**WRITTEN EXERCISE:** Below, locate the line that contains "What are the minimum". Repeat exactly from that line to the line that contains "What is the angle", inclusive, leaving out the pictures.

**MATERIAL PROVIDED:**
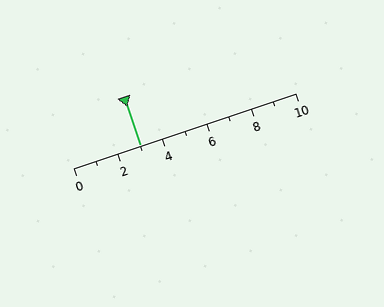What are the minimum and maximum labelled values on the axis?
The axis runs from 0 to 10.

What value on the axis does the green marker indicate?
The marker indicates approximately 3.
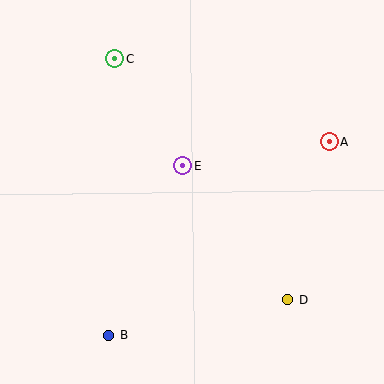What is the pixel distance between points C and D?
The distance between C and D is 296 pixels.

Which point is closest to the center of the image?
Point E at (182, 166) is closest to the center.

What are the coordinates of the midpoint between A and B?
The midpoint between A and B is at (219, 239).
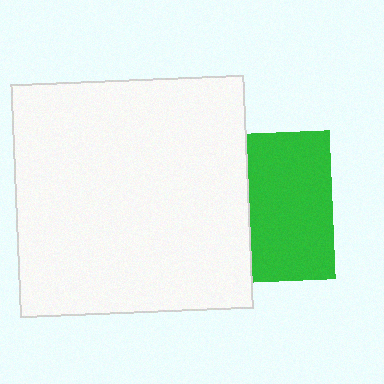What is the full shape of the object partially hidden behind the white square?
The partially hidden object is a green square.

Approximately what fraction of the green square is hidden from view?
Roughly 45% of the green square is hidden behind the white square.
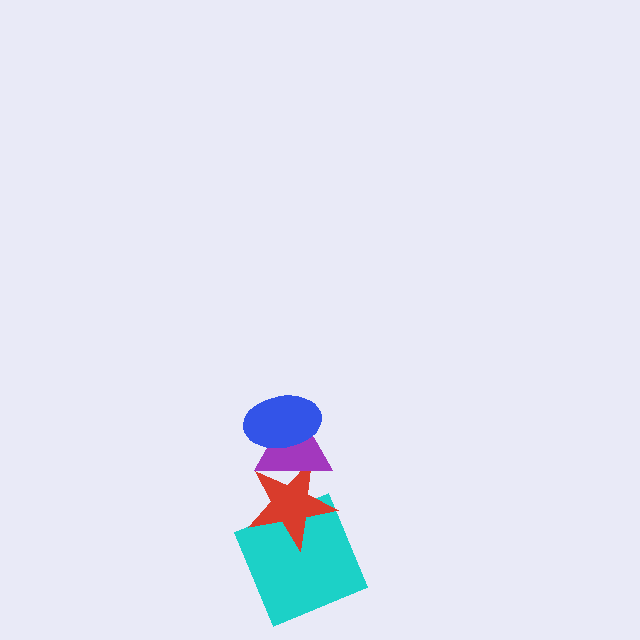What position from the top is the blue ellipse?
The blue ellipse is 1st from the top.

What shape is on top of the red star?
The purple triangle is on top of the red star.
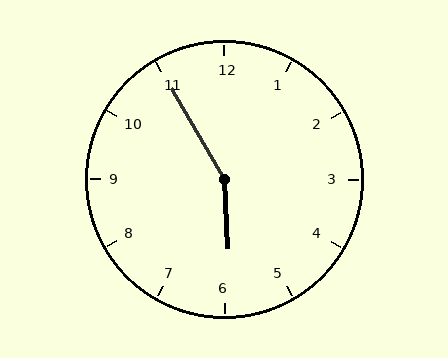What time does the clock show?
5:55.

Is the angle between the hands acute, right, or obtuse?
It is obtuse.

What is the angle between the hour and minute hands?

...

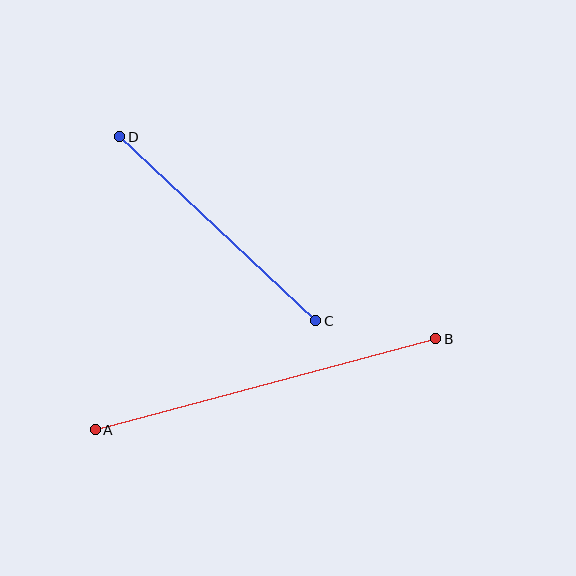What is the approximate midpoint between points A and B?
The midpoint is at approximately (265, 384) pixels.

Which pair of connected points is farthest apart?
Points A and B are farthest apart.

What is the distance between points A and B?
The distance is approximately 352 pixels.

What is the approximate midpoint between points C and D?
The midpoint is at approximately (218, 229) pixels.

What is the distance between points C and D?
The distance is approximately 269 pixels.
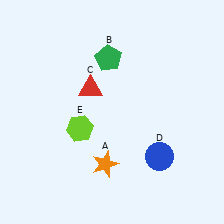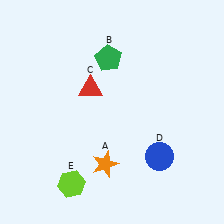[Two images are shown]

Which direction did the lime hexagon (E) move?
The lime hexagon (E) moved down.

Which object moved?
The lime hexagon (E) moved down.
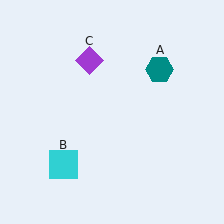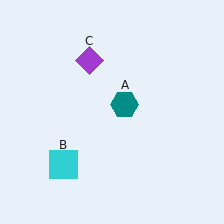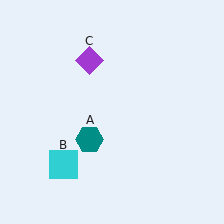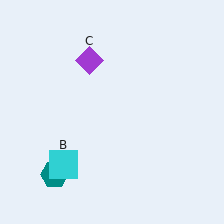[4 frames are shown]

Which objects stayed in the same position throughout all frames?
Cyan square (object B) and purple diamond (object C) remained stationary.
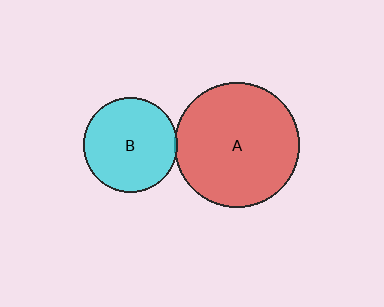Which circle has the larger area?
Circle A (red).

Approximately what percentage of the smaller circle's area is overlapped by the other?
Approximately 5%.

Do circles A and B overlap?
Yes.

**FINISHED TASK:**
What are the minimum and maximum labelled values on the axis?
The axis runs from 0 to 10.

What value on the axis does the green marker indicate?
The marker indicates approximately 3.
What is the pixel distance between points C and D?
The distance between C and D is 296 pixels.

Which point is closest to the center of the image?
Point E at (182, 166) is closest to the center.

What are the coordinates of the midpoint between A and B?
The midpoint between A and B is at (219, 239).
What is the full shape of the object partially hidden behind the white square?
The partially hidden object is a green square.

Approximately what fraction of the green square is hidden from view?
Roughly 45% of the green square is hidden behind the white square.
What position from the top is the blue ellipse?
The blue ellipse is 1st from the top.

What shape is on top of the red star?
The purple triangle is on top of the red star.
What time does the clock show?
5:55.

Is the angle between the hands acute, right, or obtuse?
It is obtuse.

What is the angle between the hour and minute hands?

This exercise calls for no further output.